◆ **MATERIAL FOR THIS TASK**
= = = = =

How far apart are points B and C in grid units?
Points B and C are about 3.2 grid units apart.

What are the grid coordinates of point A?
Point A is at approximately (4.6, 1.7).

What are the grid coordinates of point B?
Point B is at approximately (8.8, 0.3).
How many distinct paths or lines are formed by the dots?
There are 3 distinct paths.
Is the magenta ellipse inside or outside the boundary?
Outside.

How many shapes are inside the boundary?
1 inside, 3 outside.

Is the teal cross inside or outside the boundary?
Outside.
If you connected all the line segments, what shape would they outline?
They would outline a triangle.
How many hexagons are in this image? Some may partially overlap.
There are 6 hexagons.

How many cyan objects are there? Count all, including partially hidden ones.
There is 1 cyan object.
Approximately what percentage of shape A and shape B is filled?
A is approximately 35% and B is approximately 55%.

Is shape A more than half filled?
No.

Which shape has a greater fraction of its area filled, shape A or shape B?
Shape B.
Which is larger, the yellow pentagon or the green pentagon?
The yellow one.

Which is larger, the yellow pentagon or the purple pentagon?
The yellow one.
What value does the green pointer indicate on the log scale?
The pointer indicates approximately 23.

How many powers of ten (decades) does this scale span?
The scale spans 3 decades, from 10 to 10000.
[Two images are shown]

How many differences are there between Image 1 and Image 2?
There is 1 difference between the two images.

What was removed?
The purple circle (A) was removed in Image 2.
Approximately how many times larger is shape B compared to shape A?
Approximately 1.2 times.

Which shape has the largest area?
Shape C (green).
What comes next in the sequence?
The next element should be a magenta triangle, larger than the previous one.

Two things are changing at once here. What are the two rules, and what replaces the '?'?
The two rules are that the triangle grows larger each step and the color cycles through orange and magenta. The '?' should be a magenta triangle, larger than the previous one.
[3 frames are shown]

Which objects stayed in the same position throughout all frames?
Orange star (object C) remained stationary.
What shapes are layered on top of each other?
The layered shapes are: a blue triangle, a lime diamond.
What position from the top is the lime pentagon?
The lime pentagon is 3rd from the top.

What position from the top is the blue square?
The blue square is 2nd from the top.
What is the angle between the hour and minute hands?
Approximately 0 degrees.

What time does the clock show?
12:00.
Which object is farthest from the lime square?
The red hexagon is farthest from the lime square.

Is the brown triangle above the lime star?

= = = = =

◆ **DESCRIPTION OF THE TASK**
Restate the listing in full, word for word.

◆ **THE COMPLETED TASK**
How far apart are points B and C in grid units?
Points B and C are about 3.2 grid units apart.

What are the grid coordinates of point A?
Point A is at approximately (4.6, 1.7).

What are the grid coordinates of point B?
Point B is at approximately (8.8, 0.3).
How many distinct paths or lines are formed by the dots?
There are 3 distinct paths.
Is the magenta ellipse inside or outside the boundary?
Outside.

How many shapes are inside the boundary?
1 inside, 3 outside.

Is the teal cross inside or outside the boundary?
Outside.
If you connected all the line segments, what shape would they outline?
They would outline a triangle.
How many hexagons are in this image? Some may partially overlap.
There are 6 hexagons.

How many cyan objects are there? Count all, including partially hidden ones.
There is 1 cyan object.
Approximately what percentage of shape A and shape B is filled?
A is approximately 35% and B is approximately 55%.

Is shape A more than half filled?
No.

Which shape has a greater fraction of its area filled, shape A or shape B?
Shape B.
Which is larger, the yellow pentagon or the green pentagon?
The yellow one.

Which is larger, the yellow pentagon or the purple pentagon?
The yellow one.
What value does the green pointer indicate on the log scale?
The pointer indicates approximately 23.

How many powers of ten (decades) does this scale span?
The scale spans 3 decades, from 10 to 10000.
[Two images are shown]

How many differences are there between Image 1 and Image 2?
There is 1 difference between the two images.

What was removed?
The purple circle (A) was removed in Image 2.
Approximately how many times larger is shape B compared to shape A?
Approximately 1.2 times.

Which shape has the largest area?
Shape C (green).
What comes next in the sequence?
The next element should be a magenta triangle, larger than the previous one.

Two things are changing at once here. What are the two rules, and what replaces the '?'?
The two rules are that the triangle grows larger each step and the color cycles through orange and magenta. The '?' should be a magenta triangle, larger than the previous one.
[3 frames are shown]

Which objects stayed in the same position throughout all frames?
Orange star (object C) remained stationary.
What shapes are layered on top of each other?
The layered shapes are: a blue triangle, a lime diamond.
What position from the top is the lime pentagon?
The lime pentagon is 3rd from the top.

What position from the top is the blue square?
The blue square is 2nd from the top.
What is the angle between the hour and minute hands?
Approximately 0 degrees.

What time does the clock show?
12:00.
Which object is farthest from the lime square?
The red hexagon is farthest from the lime square.

Is the brown triangle above the lime star?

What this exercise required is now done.